• **Aim**
Without pictures, output exactly the lines running from the line containing "Is the purple" to the end of the listing below.
## Begin Record extracts
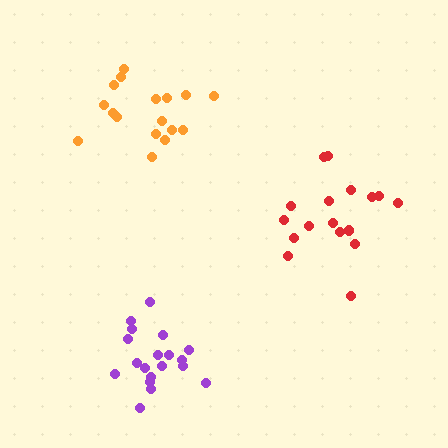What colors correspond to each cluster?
The clusters are colored: orange, red, purple.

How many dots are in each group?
Group 1: 17 dots, Group 2: 18 dots, Group 3: 19 dots (54 total).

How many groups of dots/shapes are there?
There are 3 groups.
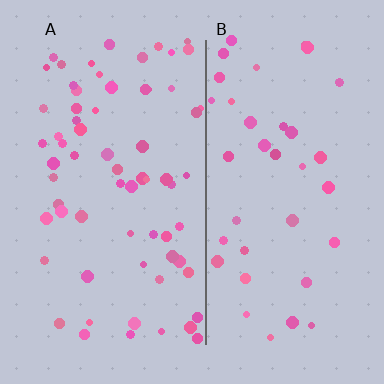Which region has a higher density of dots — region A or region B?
A (the left).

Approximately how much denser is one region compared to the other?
Approximately 1.8× — region A over region B.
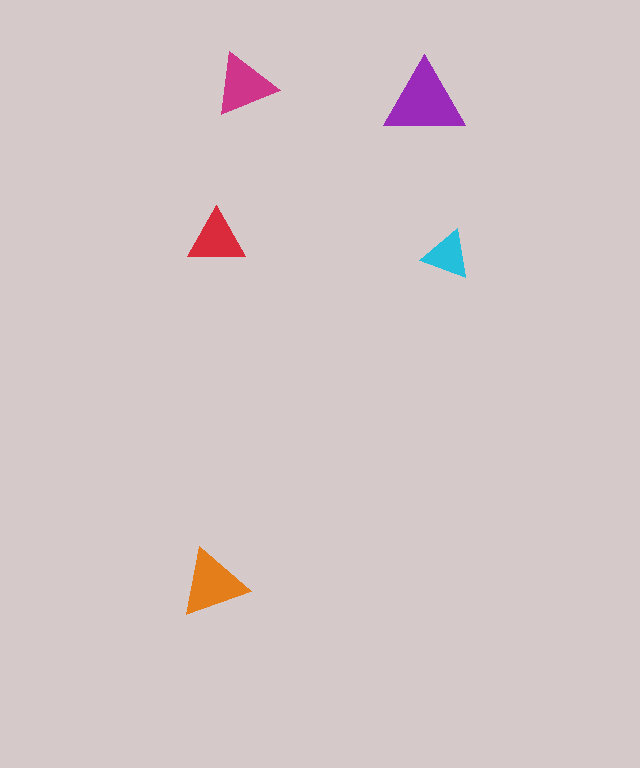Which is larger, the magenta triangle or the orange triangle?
The orange one.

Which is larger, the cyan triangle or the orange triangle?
The orange one.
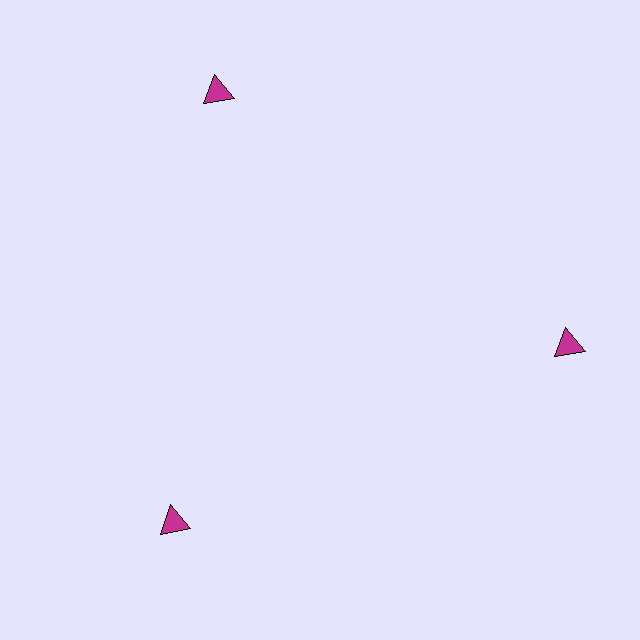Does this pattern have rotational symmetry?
Yes, this pattern has 3-fold rotational symmetry. It looks the same after rotating 120 degrees around the center.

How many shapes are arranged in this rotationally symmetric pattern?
There are 3 shapes, arranged in 3 groups of 1.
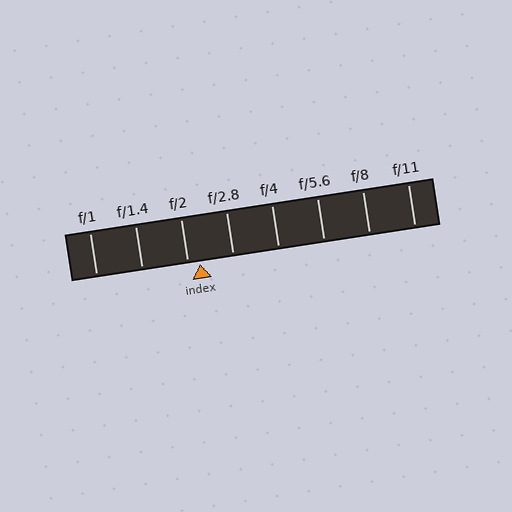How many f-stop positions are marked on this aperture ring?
There are 8 f-stop positions marked.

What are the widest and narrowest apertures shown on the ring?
The widest aperture shown is f/1 and the narrowest is f/11.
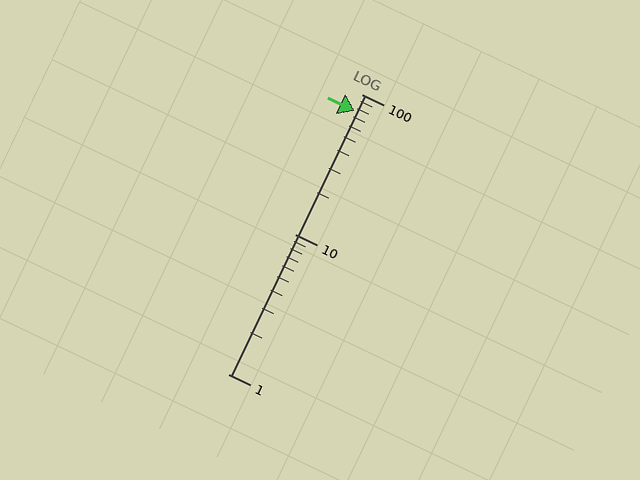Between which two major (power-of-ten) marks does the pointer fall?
The pointer is between 10 and 100.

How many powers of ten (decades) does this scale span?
The scale spans 2 decades, from 1 to 100.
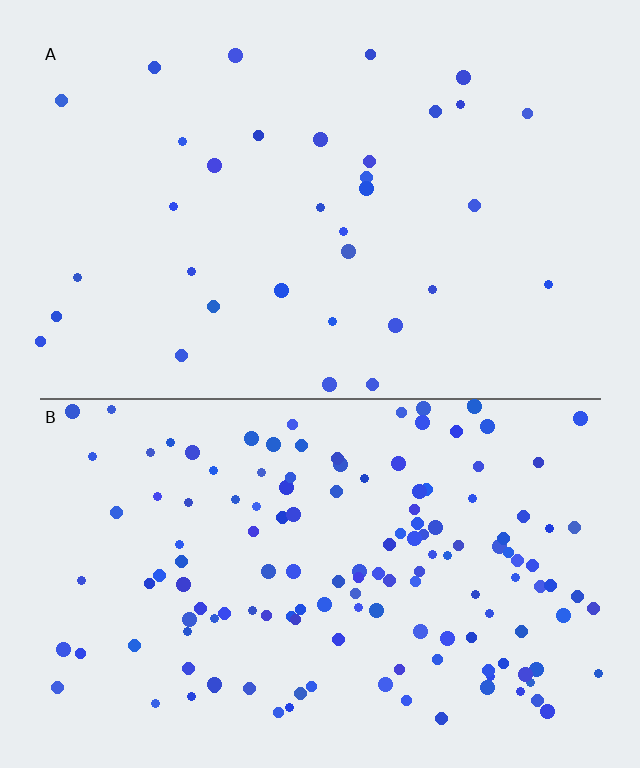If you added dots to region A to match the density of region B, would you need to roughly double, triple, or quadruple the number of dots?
Approximately quadruple.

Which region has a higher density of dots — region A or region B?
B (the bottom).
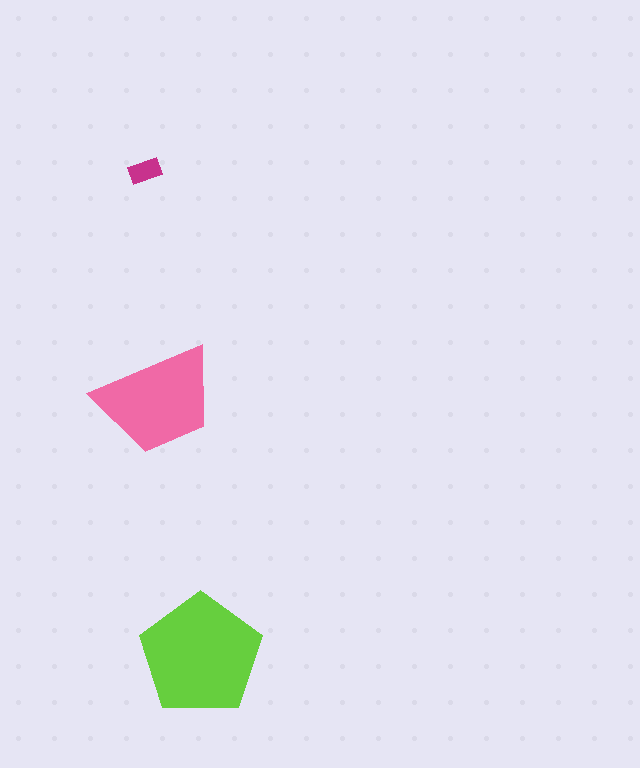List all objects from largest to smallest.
The lime pentagon, the pink trapezoid, the magenta rectangle.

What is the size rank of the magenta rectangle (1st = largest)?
3rd.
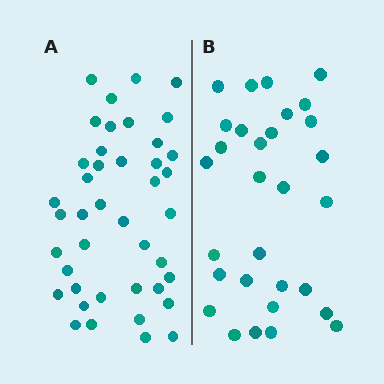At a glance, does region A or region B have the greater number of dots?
Region A (the left region) has more dots.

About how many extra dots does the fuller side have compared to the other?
Region A has roughly 12 or so more dots than region B.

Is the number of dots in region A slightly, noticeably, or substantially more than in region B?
Region A has noticeably more, but not dramatically so. The ratio is roughly 1.4 to 1.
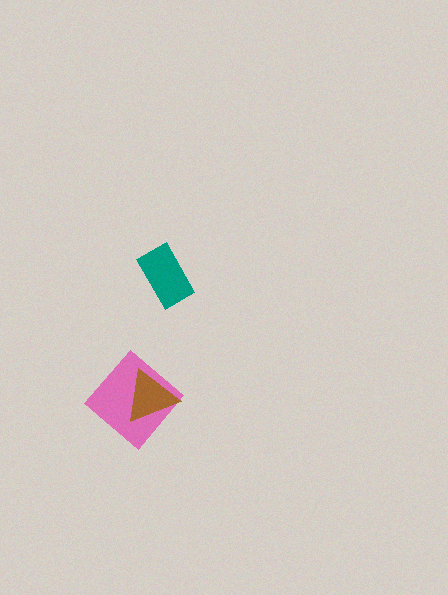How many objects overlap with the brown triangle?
1 object overlaps with the brown triangle.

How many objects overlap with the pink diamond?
1 object overlaps with the pink diamond.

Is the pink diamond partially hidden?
Yes, it is partially covered by another shape.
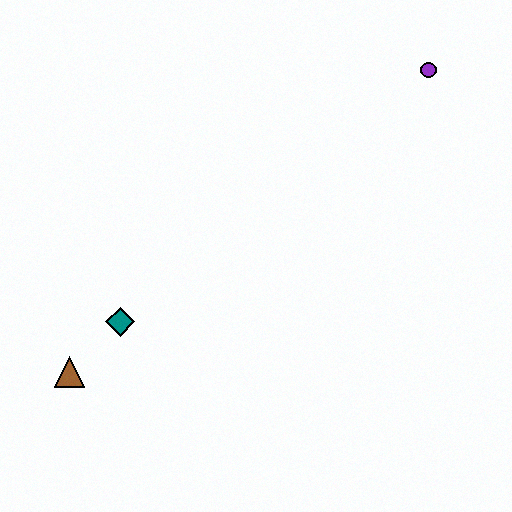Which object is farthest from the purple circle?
The brown triangle is farthest from the purple circle.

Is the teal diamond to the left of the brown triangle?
No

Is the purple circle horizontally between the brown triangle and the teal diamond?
No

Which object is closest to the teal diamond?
The brown triangle is closest to the teal diamond.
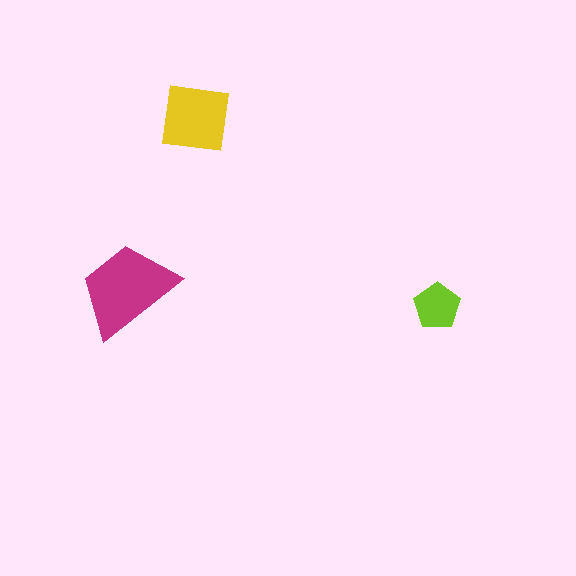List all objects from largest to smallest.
The magenta trapezoid, the yellow square, the lime pentagon.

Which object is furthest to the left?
The magenta trapezoid is leftmost.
## End Record extracts
• **Complete answer**
Is the purple circle horizontally between the brown triangle and the teal diamond?
No

Which object is closest to the teal diamond?
The brown triangle is closest to the teal diamond.
List all objects from largest to smallest.
The magenta trapezoid, the yellow square, the lime pentagon.

Which object is furthest to the left?
The magenta trapezoid is leftmost.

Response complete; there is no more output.